Dataset:
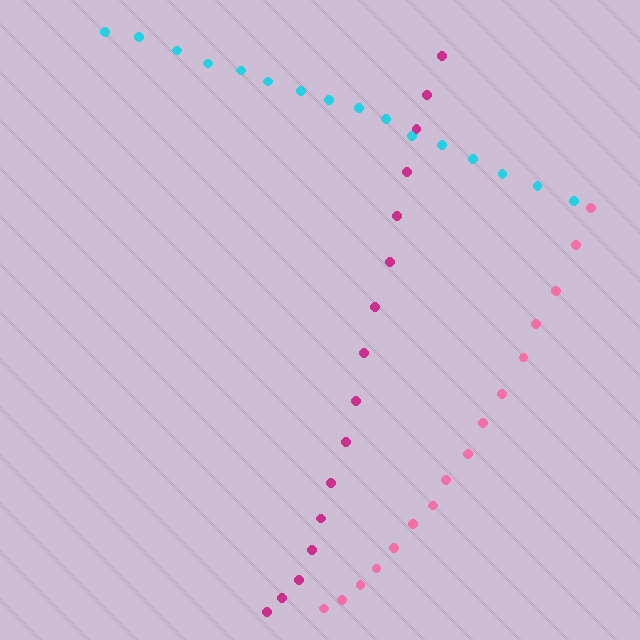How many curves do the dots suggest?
There are 3 distinct paths.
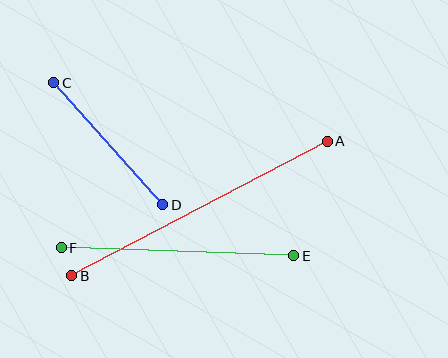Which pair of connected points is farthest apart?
Points A and B are farthest apart.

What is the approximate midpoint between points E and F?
The midpoint is at approximately (177, 252) pixels.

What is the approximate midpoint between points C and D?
The midpoint is at approximately (108, 144) pixels.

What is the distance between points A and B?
The distance is approximately 289 pixels.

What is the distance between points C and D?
The distance is approximately 164 pixels.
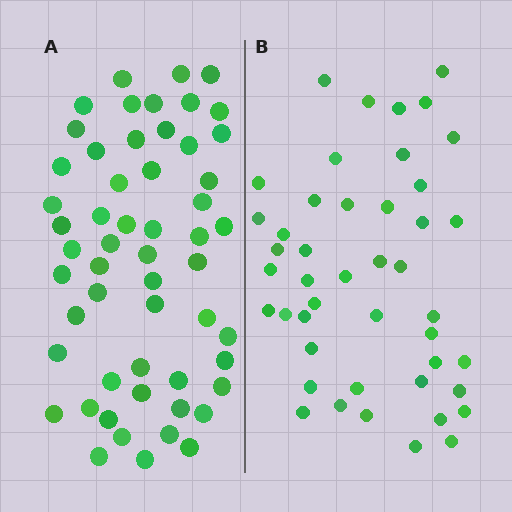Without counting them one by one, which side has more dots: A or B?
Region A (the left region) has more dots.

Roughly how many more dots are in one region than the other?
Region A has roughly 10 or so more dots than region B.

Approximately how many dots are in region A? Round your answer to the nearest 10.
About 60 dots. (The exact count is 55, which rounds to 60.)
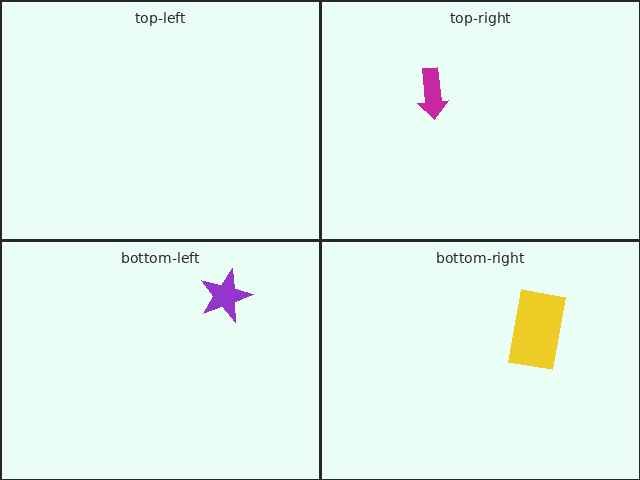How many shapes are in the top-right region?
1.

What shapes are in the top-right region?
The magenta arrow.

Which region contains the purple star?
The bottom-left region.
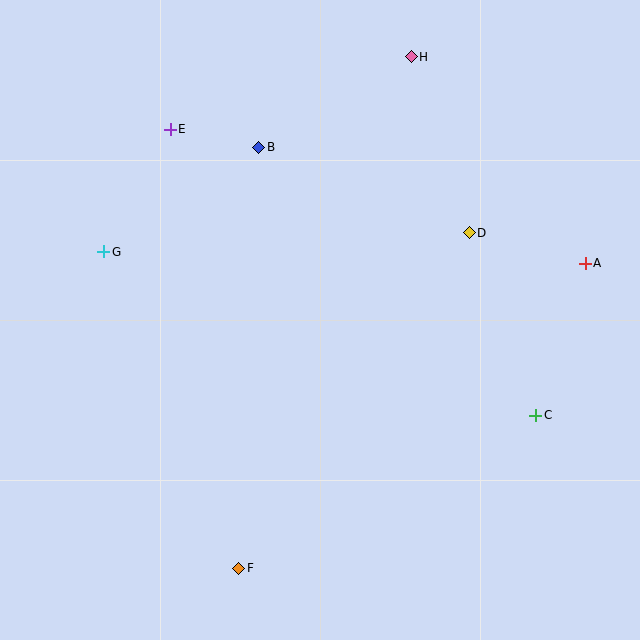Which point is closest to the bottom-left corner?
Point F is closest to the bottom-left corner.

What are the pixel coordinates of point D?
Point D is at (469, 233).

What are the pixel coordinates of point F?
Point F is at (239, 568).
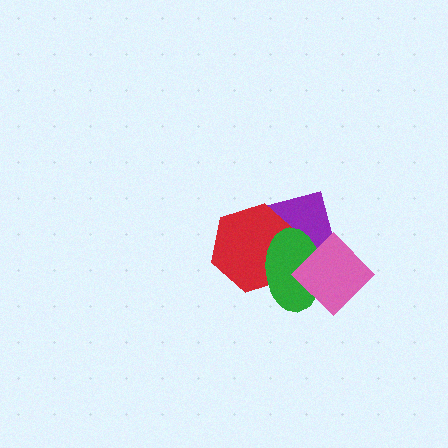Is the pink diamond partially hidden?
No, no other shape covers it.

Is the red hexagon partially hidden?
Yes, it is partially covered by another shape.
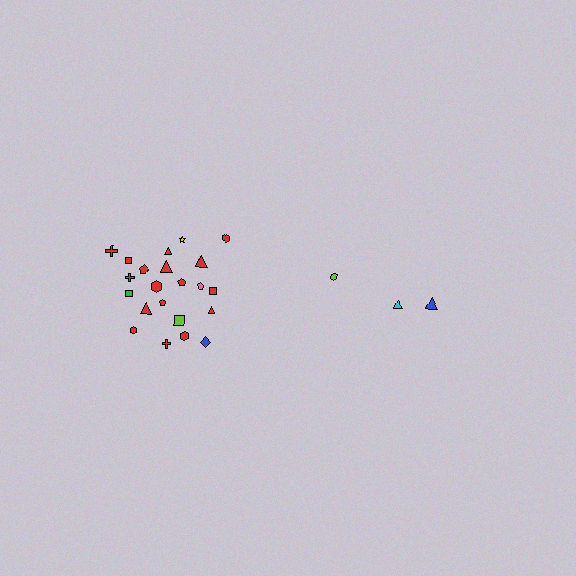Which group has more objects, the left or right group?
The left group.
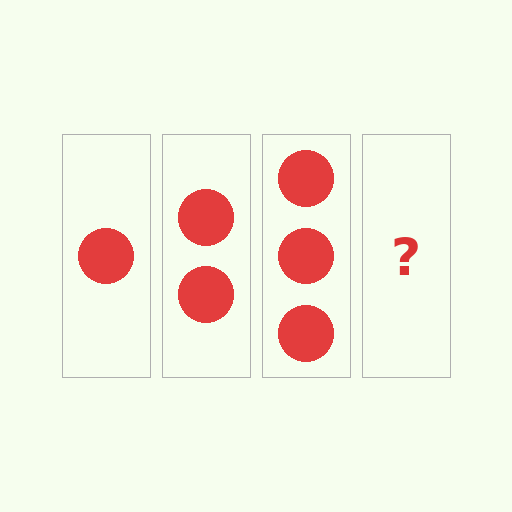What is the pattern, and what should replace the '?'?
The pattern is that each step adds one more circle. The '?' should be 4 circles.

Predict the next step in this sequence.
The next step is 4 circles.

Requirement: Quote verbatim every line starting at the line that contains "Is the pink diamond partially hidden?" and ending with the last line of the records; omit all pictures.

Result of this task:
Is the pink diamond partially hidden?
No, no other shape covers it.

Is the red hexagon partially hidden?
Yes, it is partially covered by another shape.
Which group has more objects, the left or right group?
The left group.
What is the pattern, and what should replace the '?'?
The pattern is that each step adds one more circle. The '?' should be 4 circles.

Predict the next step in this sequence.
The next step is 4 circles.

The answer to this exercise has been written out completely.